◆ **Goal**:
Are you able to quote each entry exactly as written?

◆ **Records for this exercise**:

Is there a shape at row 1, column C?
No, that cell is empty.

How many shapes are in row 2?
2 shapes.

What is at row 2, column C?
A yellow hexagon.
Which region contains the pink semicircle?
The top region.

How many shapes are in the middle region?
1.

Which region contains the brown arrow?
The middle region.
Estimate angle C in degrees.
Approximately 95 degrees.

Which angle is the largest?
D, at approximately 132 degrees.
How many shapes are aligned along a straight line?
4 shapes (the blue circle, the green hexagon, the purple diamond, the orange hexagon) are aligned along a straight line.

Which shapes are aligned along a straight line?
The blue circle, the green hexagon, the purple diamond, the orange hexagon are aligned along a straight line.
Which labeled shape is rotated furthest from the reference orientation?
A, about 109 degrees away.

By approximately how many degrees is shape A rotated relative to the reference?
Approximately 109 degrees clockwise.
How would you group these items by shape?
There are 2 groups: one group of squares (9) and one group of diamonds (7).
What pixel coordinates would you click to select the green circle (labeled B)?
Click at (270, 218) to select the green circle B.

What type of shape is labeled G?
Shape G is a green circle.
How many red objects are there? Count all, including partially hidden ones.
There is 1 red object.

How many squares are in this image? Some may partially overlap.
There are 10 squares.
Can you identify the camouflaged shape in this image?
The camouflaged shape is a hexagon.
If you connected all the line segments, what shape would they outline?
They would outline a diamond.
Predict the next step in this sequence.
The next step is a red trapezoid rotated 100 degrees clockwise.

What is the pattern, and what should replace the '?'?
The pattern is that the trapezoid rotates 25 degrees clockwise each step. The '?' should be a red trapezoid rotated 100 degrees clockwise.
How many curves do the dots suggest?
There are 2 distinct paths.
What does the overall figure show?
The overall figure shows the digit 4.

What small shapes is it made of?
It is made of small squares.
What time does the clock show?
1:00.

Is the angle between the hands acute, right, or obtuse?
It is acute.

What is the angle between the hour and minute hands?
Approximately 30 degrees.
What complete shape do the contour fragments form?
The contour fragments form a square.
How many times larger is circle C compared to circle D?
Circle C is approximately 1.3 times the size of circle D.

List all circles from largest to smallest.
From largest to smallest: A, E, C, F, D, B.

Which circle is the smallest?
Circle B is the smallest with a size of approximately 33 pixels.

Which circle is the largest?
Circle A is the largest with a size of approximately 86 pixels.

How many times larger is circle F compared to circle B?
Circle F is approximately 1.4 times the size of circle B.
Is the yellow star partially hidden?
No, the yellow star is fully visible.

◆ **Exercise result**:
Is there a shape at row 1, column C?
No, that cell is empty.

How many shapes are in row 2?
2 shapes.

What is at row 2, column C?
A yellow hexagon.
Which region contains the pink semicircle?
The top region.

How many shapes are in the middle region?
1.

Which region contains the brown arrow?
The middle region.
Estimate angle C in degrees.
Approximately 95 degrees.

Which angle is the largest?
D, at approximately 132 degrees.
How many shapes are aligned along a straight line?
4 shapes (the blue circle, the green hexagon, the purple diamond, the orange hexagon) are aligned along a straight line.

Which shapes are aligned along a straight line?
The blue circle, the green hexagon, the purple diamond, the orange hexagon are aligned along a straight line.
Which labeled shape is rotated furthest from the reference orientation?
A, about 109 degrees away.

By approximately how many degrees is shape A rotated relative to the reference?
Approximately 109 degrees clockwise.
How would you group these items by shape?
There are 2 groups: one group of squares (9) and one group of diamonds (7).
What pixel coordinates would you click to select the green circle (labeled B)?
Click at (270, 218) to select the green circle B.

What type of shape is labeled G?
Shape G is a green circle.
How many red objects are there? Count all, including partially hidden ones.
There is 1 red object.

How many squares are in this image? Some may partially overlap.
There are 10 squares.
Can you identify the camouflaged shape in this image?
The camouflaged shape is a hexagon.
If you connected all the line segments, what shape would they outline?
They would outline a diamond.
Predict the next step in this sequence.
The next step is a red trapezoid rotated 100 degrees clockwise.

What is the pattern, and what should replace the '?'?
The pattern is that the trapezoid rotates 25 degrees clockwise each step. The '?' should be a red trapezoid rotated 100 degrees clockwise.
How many curves do the dots suggest?
There are 2 distinct paths.
What does the overall figure show?
The overall figure shows the digit 4.

What small shapes is it made of?
It is made of small squares.
What time does the clock show?
1:00.

Is the angle between the hands acute, right, or obtuse?
It is acute.

What is the angle between the hour and minute hands?
Approximately 30 degrees.
What complete shape do the contour fragments form?
The contour fragments form a square.
How many times larger is circle C compared to circle D?
Circle C is approximately 1.3 times the size of circle D.

List all circles from largest to smallest.
From largest to smallest: A, E, C, F, D, B.

Which circle is the smallest?
Circle B is the smallest with a size of approximately 33 pixels.

Which circle is the largest?
Circle A is the largest with a size of approximately 86 pixels.

How many times larger is circle F compared to circle B?
Circle F is approximately 1.4 times the size of circle B.
Is the yellow star partially hidden?
No, the yellow star is fully visible.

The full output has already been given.